PROBLEM TO SOLVE -> Return the records that follow unaltered. Omit every picture.

╔══

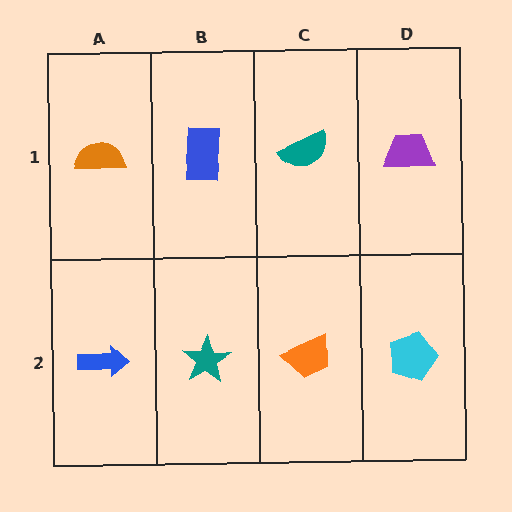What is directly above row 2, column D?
A purple trapezoid.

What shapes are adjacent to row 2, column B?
A blue rectangle (row 1, column B), a blue arrow (row 2, column A), an orange trapezoid (row 2, column C).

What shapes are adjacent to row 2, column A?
An orange semicircle (row 1, column A), a teal star (row 2, column B).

╚══

YOUR SOLUTION ->
What is directly above row 2, column D?
A purple trapezoid.

What shapes are adjacent to row 2, column B?
A blue rectangle (row 1, column B), a blue arrow (row 2, column A), an orange trapezoid (row 2, column C).

What shapes are adjacent to row 2, column A?
An orange semicircle (row 1, column A), a teal star (row 2, column B).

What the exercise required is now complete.